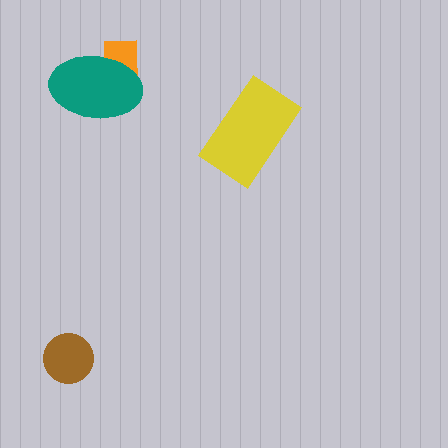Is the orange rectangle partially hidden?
Yes, it is partially covered by another shape.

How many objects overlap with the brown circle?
0 objects overlap with the brown circle.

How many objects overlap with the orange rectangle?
1 object overlaps with the orange rectangle.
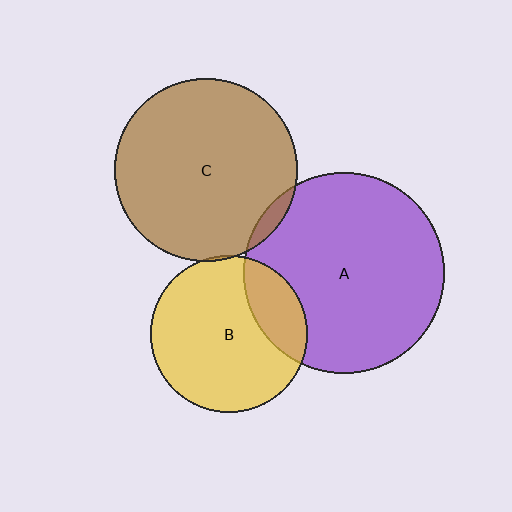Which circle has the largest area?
Circle A (purple).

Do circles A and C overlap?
Yes.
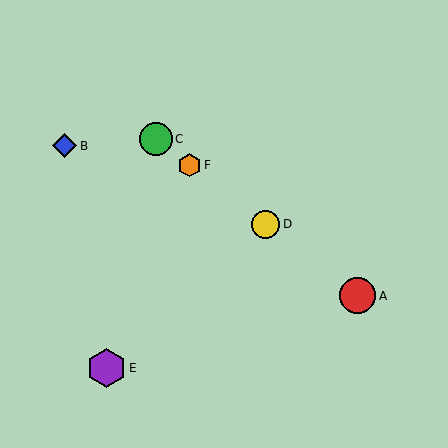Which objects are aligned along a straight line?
Objects A, C, D, F are aligned along a straight line.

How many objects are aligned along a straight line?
4 objects (A, C, D, F) are aligned along a straight line.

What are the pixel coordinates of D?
Object D is at (266, 224).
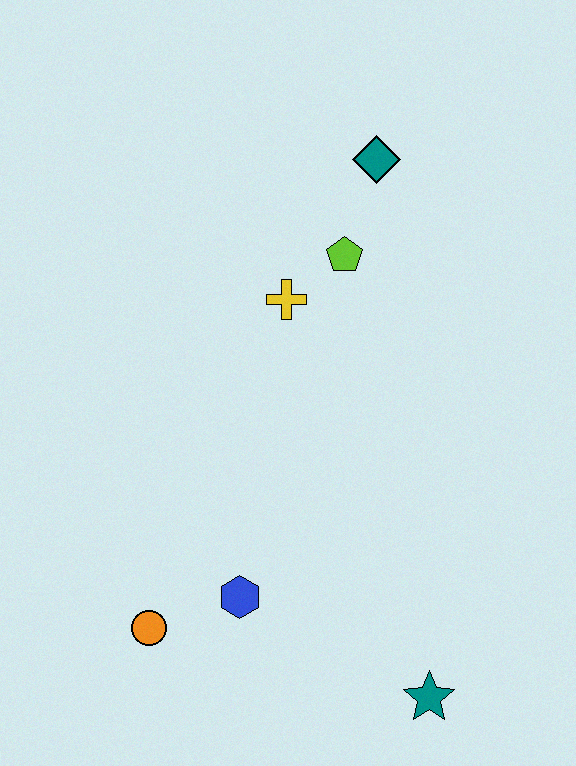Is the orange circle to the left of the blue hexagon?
Yes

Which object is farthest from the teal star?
The teal diamond is farthest from the teal star.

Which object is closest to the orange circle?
The blue hexagon is closest to the orange circle.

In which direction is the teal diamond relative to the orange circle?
The teal diamond is above the orange circle.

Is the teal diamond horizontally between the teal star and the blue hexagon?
Yes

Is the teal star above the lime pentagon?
No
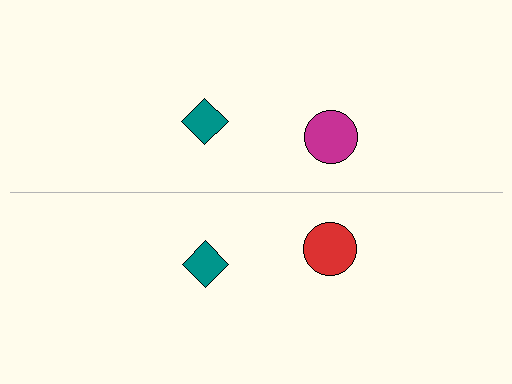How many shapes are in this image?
There are 4 shapes in this image.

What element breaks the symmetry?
The red circle on the bottom side breaks the symmetry — its mirror counterpart is magenta.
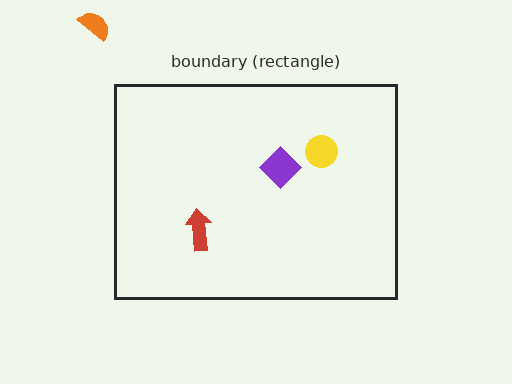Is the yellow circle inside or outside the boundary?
Inside.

◇ ◇ ◇ ◇

YOUR TASK: Transcribe exactly the portion of the material above that runs from the line containing "Is the yellow" through its last line, omitting all pictures.

IN RESPONSE:
Is the yellow circle inside or outside the boundary?
Inside.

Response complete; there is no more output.